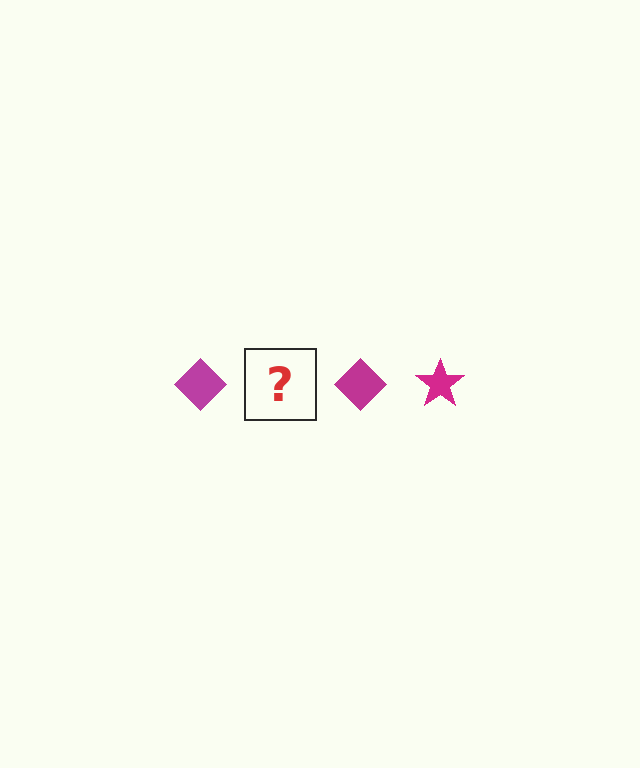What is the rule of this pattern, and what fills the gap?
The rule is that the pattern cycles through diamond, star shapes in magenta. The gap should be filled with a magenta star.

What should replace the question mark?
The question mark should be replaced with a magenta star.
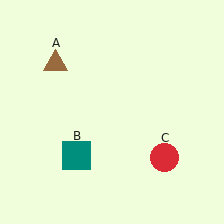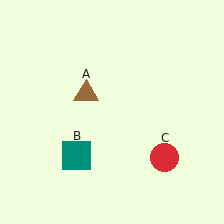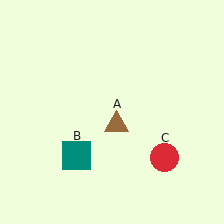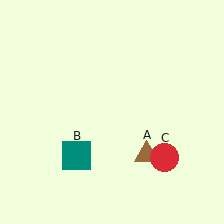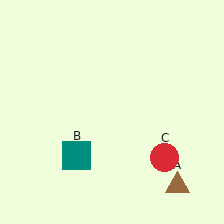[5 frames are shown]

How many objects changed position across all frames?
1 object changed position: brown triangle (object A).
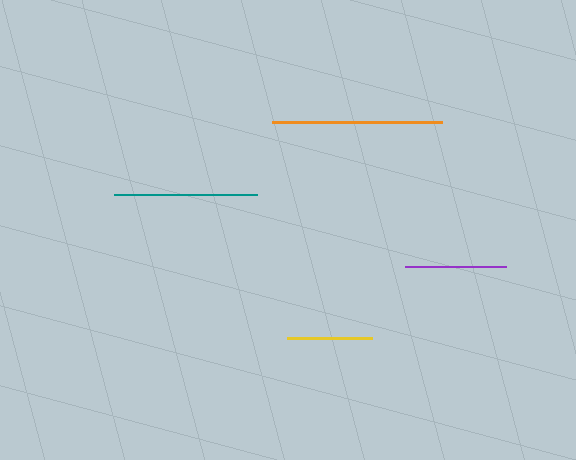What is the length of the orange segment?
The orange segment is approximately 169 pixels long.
--
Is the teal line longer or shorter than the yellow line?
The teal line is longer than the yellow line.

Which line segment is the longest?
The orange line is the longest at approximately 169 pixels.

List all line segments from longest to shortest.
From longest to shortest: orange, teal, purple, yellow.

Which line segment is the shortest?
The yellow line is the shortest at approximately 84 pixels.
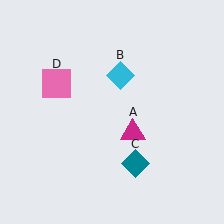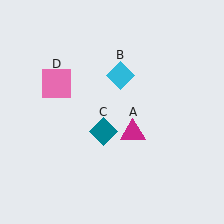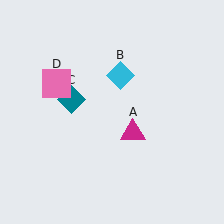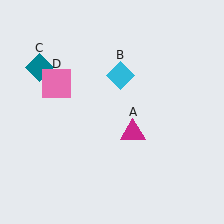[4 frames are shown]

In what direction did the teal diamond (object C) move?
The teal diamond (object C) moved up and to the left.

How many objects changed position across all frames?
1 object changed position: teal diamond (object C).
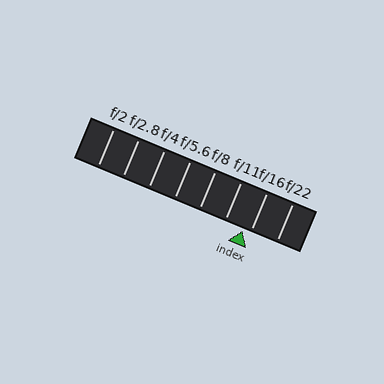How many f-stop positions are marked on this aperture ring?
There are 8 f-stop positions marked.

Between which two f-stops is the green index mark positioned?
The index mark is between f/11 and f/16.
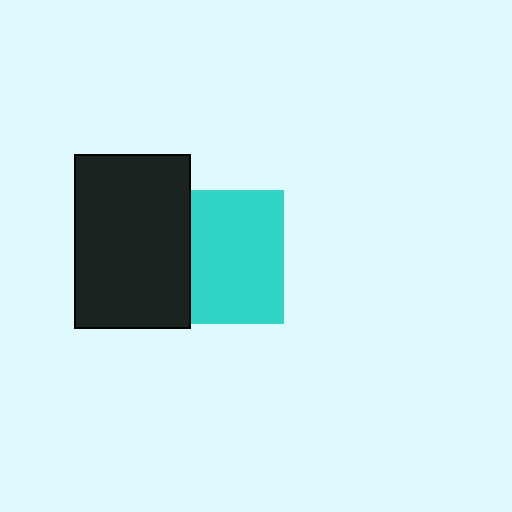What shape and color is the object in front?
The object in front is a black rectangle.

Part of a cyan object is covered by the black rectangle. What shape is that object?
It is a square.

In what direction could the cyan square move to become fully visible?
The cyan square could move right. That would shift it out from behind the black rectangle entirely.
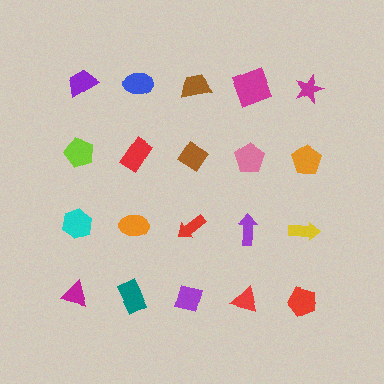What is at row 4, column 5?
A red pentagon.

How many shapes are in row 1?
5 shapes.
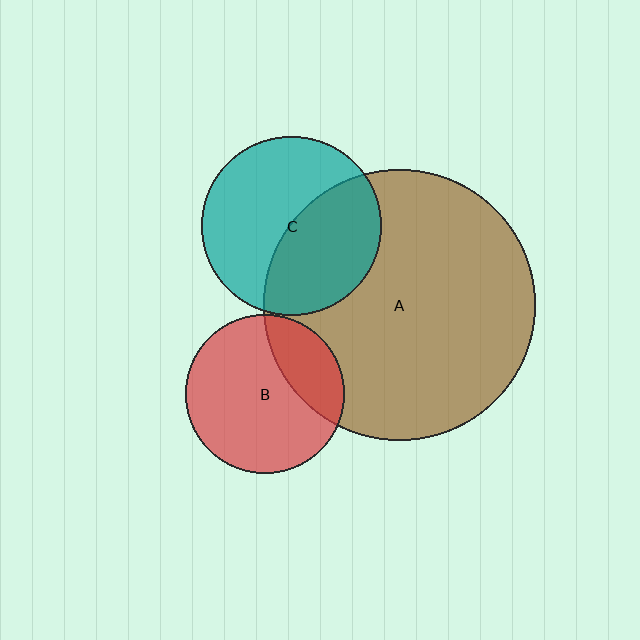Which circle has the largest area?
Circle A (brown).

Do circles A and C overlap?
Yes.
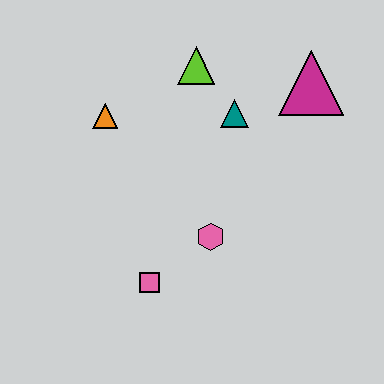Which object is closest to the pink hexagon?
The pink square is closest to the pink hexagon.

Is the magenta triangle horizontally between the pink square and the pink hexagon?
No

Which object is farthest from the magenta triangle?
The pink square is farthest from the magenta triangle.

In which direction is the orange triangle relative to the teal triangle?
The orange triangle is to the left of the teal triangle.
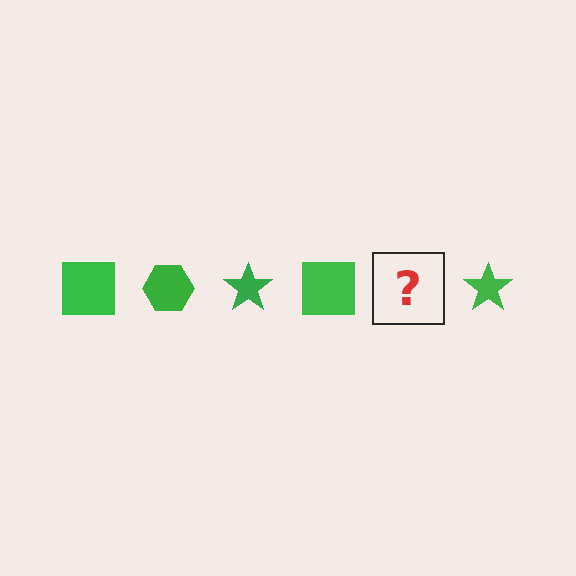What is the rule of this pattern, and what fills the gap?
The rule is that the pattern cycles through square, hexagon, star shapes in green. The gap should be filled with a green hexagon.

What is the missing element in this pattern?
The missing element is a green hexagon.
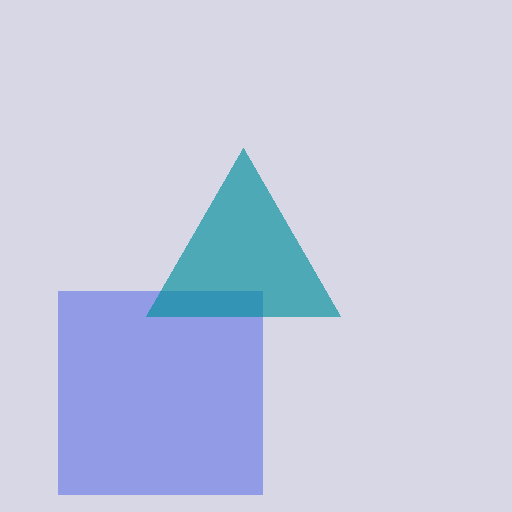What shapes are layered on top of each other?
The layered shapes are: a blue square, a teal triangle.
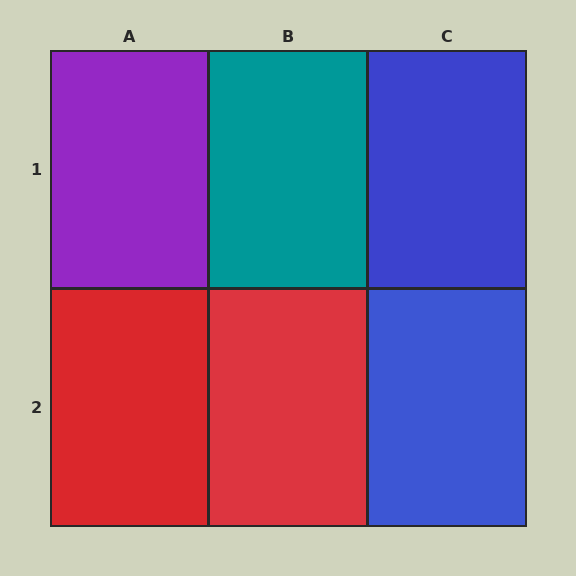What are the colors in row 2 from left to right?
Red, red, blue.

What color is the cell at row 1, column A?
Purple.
* * *
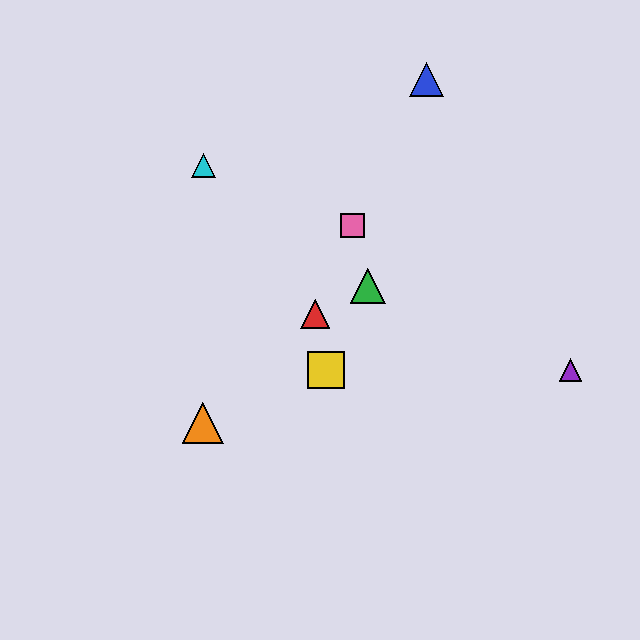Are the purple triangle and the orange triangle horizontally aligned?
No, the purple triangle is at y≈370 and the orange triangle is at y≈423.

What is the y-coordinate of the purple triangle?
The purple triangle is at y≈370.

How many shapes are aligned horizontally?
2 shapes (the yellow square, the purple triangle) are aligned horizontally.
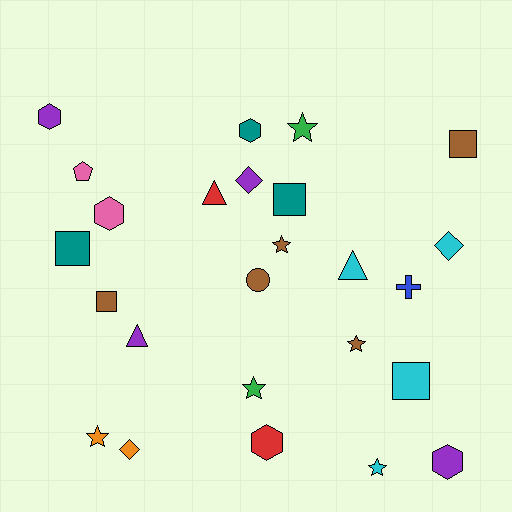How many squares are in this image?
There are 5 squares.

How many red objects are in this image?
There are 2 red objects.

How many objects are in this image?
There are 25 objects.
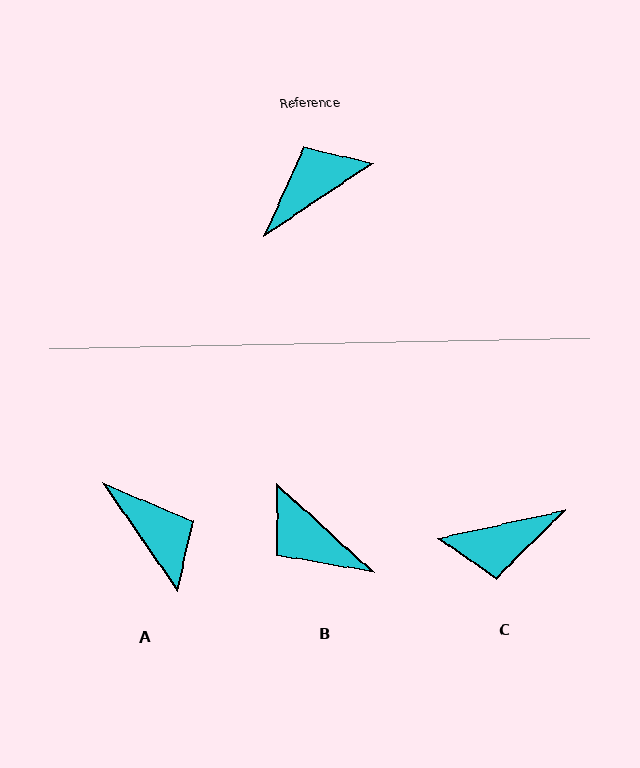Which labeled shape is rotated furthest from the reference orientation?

» **Problem description**
In the records above, find the line with "How many red objects are in this image?" and the line with "Which labeled shape", then restate word for word only those two lines and all lines between, omitting pictures.

» **Right answer**
How many red objects are in this image?
There are 2 red objects.

How many objects are in this image?
There are 25 objects.
Which labeled shape is rotated furthest from the reference orientation?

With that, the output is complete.